**Task brief**
Find each line in the records below that contains the string "gloves", matching case exactly, and copy those lines.

**Records from a dataset**

*-*-*

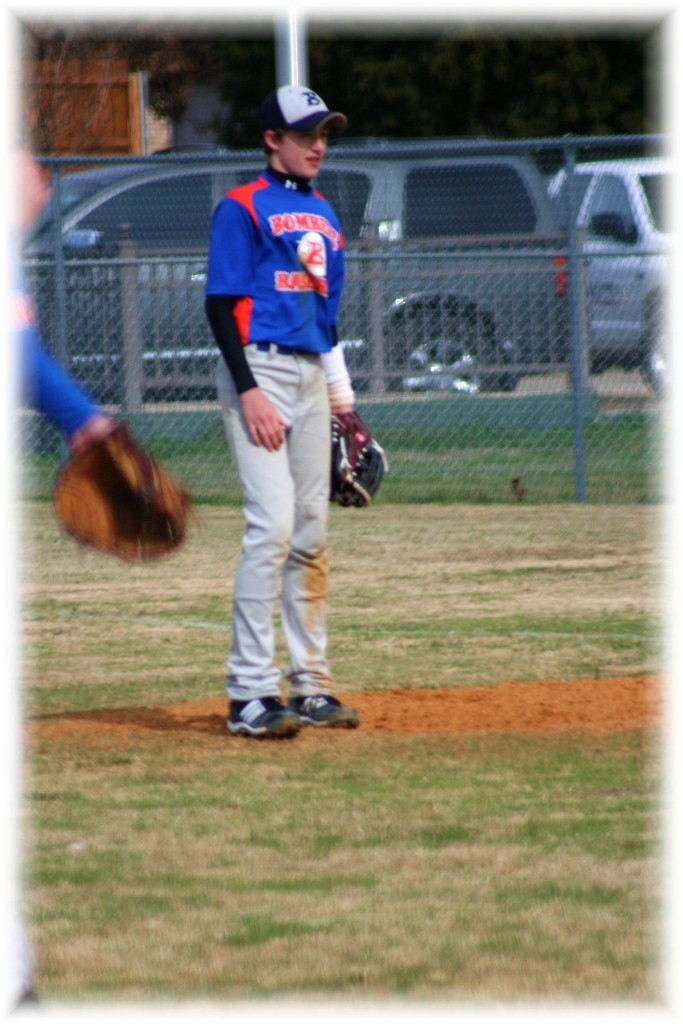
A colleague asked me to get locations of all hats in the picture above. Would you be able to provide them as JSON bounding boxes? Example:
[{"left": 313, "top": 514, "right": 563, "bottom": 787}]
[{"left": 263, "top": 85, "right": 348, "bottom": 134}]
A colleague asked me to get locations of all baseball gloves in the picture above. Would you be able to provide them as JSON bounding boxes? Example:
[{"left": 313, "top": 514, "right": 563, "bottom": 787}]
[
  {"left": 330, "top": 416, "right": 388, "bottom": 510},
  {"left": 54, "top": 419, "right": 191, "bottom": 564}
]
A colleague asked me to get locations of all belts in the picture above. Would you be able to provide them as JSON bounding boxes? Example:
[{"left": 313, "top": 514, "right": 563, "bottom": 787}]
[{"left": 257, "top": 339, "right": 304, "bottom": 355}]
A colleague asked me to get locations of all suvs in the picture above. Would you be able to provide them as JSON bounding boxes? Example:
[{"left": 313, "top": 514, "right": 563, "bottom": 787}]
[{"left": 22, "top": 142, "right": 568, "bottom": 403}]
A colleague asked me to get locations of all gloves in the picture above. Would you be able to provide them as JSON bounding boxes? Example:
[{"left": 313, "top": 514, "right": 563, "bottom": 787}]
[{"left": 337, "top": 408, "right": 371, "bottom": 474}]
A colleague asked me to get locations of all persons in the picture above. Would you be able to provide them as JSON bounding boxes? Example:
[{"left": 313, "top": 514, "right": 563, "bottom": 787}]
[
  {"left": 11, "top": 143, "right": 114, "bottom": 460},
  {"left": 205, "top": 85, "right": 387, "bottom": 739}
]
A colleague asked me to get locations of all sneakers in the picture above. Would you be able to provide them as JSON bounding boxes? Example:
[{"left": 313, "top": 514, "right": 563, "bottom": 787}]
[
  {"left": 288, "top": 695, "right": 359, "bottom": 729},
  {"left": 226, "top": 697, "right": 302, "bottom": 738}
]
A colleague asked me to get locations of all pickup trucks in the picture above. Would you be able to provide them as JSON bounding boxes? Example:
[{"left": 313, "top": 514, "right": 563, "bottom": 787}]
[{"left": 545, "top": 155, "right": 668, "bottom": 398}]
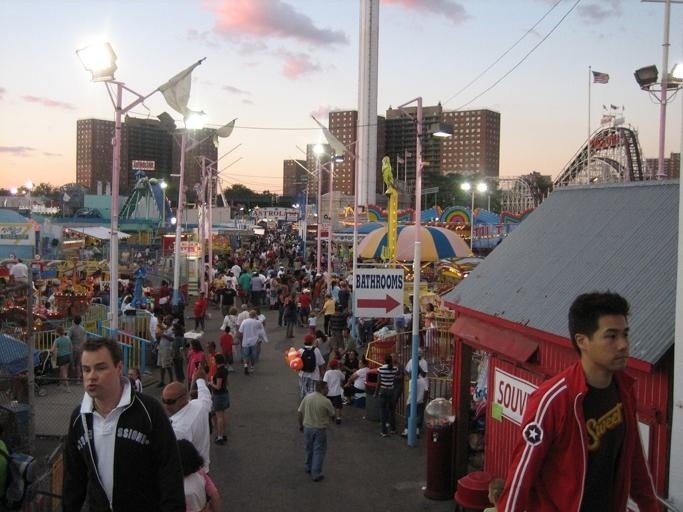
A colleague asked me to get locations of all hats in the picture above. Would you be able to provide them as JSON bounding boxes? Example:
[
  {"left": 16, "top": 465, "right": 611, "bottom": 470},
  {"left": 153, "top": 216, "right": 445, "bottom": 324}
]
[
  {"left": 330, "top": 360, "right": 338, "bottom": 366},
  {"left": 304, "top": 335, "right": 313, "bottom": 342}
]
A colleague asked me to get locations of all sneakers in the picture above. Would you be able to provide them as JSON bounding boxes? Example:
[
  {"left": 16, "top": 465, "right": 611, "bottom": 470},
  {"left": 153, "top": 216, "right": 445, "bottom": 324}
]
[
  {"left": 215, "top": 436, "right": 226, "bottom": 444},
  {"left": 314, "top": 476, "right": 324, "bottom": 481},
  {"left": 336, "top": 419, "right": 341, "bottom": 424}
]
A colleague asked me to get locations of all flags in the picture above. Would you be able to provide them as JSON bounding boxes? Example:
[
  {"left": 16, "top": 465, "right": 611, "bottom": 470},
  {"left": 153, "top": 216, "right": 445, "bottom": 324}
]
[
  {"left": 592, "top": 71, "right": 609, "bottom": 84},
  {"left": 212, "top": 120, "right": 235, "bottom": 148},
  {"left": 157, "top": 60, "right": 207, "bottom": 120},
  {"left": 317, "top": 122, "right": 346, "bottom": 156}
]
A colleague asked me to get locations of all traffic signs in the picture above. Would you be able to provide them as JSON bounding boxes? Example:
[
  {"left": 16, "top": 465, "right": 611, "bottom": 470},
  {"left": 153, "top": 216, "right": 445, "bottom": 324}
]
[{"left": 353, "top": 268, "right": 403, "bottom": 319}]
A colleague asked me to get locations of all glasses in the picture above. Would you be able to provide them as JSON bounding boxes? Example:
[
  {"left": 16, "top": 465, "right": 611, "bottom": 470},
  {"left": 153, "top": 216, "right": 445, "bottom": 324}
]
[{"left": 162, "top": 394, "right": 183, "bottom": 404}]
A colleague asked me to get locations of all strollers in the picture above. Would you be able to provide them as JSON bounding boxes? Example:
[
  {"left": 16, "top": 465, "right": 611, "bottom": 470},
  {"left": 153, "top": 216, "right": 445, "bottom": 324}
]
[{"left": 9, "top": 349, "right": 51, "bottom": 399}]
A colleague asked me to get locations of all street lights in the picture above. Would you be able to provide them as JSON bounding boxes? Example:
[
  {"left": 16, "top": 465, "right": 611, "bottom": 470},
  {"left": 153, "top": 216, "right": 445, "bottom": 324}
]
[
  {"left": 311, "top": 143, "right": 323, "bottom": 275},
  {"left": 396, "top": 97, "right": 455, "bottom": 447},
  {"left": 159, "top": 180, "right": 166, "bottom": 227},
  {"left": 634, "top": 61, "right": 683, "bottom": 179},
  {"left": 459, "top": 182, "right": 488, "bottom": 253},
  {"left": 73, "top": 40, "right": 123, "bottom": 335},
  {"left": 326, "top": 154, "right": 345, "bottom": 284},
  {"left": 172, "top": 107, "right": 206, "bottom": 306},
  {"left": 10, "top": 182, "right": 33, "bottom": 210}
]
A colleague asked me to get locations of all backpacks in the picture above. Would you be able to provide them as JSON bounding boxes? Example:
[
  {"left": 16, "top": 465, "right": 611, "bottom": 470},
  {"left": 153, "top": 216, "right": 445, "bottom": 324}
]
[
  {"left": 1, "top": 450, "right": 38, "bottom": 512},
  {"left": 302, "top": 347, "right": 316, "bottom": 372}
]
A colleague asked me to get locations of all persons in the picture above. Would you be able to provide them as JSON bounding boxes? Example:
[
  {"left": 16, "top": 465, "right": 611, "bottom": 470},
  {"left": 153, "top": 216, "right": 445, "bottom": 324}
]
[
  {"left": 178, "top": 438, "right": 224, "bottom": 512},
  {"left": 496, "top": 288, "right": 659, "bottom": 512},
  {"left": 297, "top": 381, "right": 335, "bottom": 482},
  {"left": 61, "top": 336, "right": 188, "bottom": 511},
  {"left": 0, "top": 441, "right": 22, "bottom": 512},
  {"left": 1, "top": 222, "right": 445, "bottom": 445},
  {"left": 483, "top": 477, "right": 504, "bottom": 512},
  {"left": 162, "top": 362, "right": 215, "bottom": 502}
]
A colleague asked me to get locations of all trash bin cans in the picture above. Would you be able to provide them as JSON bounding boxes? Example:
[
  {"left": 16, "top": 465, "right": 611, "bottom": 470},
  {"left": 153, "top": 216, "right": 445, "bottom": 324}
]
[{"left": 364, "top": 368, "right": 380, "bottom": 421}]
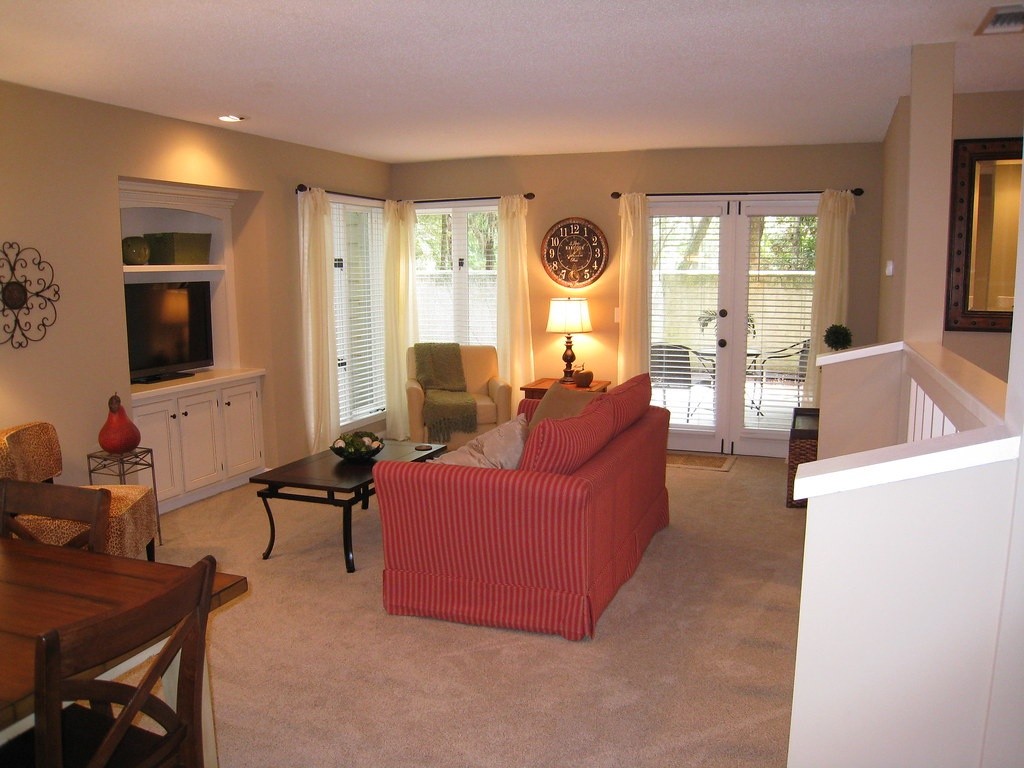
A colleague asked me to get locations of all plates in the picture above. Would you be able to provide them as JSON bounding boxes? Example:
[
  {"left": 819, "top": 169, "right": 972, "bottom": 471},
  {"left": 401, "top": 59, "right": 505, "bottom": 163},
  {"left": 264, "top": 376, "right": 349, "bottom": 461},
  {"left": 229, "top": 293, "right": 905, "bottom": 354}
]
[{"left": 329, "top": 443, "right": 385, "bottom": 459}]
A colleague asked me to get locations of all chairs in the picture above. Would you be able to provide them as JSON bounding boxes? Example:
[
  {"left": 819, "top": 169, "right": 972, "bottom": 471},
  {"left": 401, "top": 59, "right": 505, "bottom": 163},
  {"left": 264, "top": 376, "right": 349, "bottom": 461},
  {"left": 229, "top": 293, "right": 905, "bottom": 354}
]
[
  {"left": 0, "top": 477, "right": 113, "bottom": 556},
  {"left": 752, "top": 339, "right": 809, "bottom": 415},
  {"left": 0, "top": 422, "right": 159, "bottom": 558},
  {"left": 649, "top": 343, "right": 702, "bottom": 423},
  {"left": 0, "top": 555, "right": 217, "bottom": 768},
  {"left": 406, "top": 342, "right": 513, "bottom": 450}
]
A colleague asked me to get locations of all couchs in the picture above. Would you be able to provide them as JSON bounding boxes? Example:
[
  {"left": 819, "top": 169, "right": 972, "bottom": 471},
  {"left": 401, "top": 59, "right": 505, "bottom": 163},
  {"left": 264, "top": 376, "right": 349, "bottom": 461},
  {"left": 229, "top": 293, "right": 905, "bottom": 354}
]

*-*-*

**Exercise response**
A colleague asked me to get locations of all baseball gloves in the picture above. Would you be able to provide them as JSON bounding boxes? Example:
A colleague asked me to get locations of all gloves in the picture above. Would you be able to provide them as JSON bounding boxes? Example:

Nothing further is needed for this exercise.